=== Exercise goal ===
Omit the pictures and retype only the lines from the one containing "[Two images are shown]" through the end of the listing, both ends included.
-- Start Records supplied --
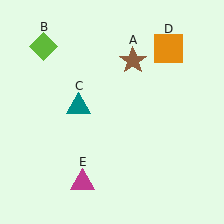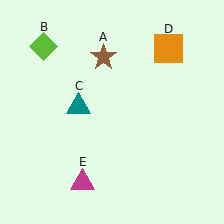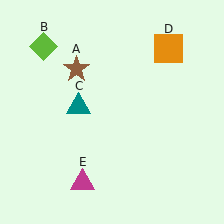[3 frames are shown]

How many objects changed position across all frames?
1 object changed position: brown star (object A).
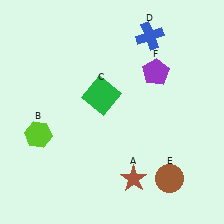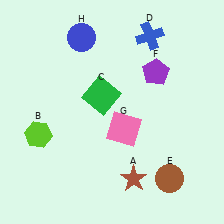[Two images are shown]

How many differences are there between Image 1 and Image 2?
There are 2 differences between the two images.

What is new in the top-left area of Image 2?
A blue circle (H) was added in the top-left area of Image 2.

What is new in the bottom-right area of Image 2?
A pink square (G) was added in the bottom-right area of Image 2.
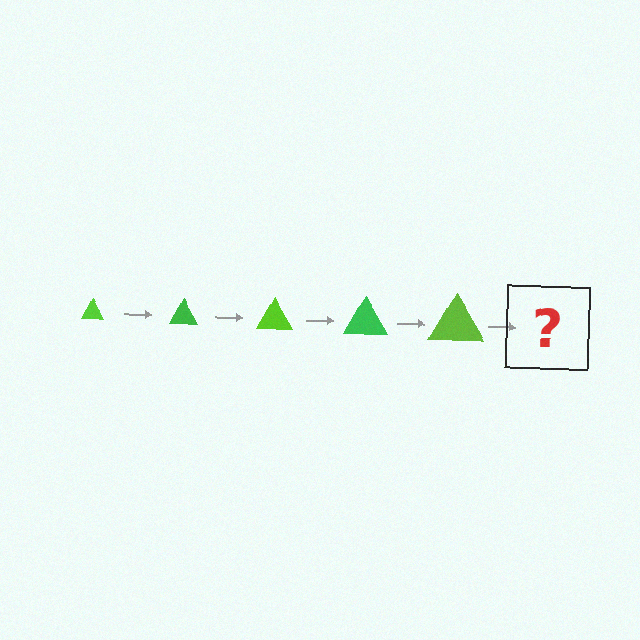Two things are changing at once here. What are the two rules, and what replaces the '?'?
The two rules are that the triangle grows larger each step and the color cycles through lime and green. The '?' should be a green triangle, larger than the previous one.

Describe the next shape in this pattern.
-- End Records supplied --
=== Expected answer ===
[Two images are shown]

How many differences are there between Image 1 and Image 2?
There are 2 differences between the two images.

What is new in the top-left area of Image 2?
A blue circle (H) was added in the top-left area of Image 2.

What is new in the bottom-right area of Image 2?
A pink square (G) was added in the bottom-right area of Image 2.
Two things are changing at once here. What are the two rules, and what replaces the '?'?
The two rules are that the triangle grows larger each step and the color cycles through lime and green. The '?' should be a green triangle, larger than the previous one.

Describe the next shape in this pattern.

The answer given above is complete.